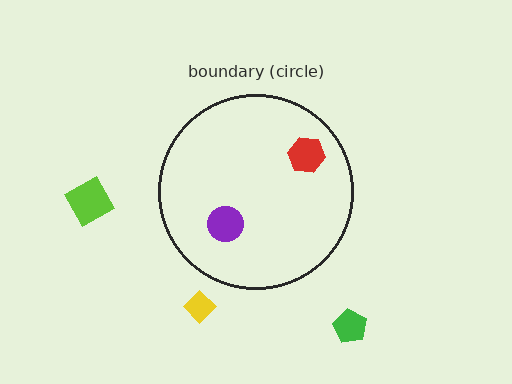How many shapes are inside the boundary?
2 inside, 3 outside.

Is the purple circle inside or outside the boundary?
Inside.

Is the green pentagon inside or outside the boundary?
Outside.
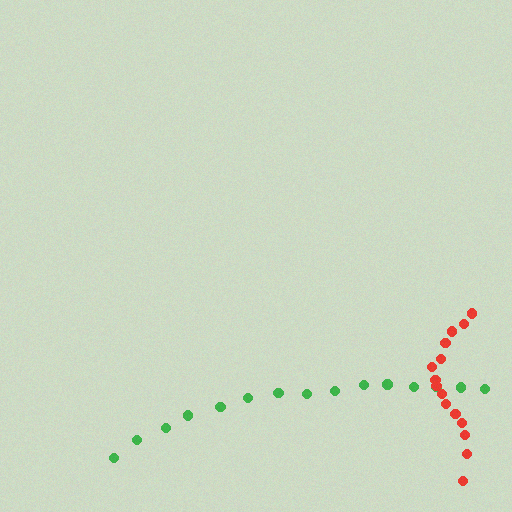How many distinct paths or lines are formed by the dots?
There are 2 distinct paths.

_ _ _ _

Write out an exact copy of the lines beginning at the line that contains "How many distinct" and ending at the last line of the listing. Exclude pictures.

How many distinct paths or lines are formed by the dots?
There are 2 distinct paths.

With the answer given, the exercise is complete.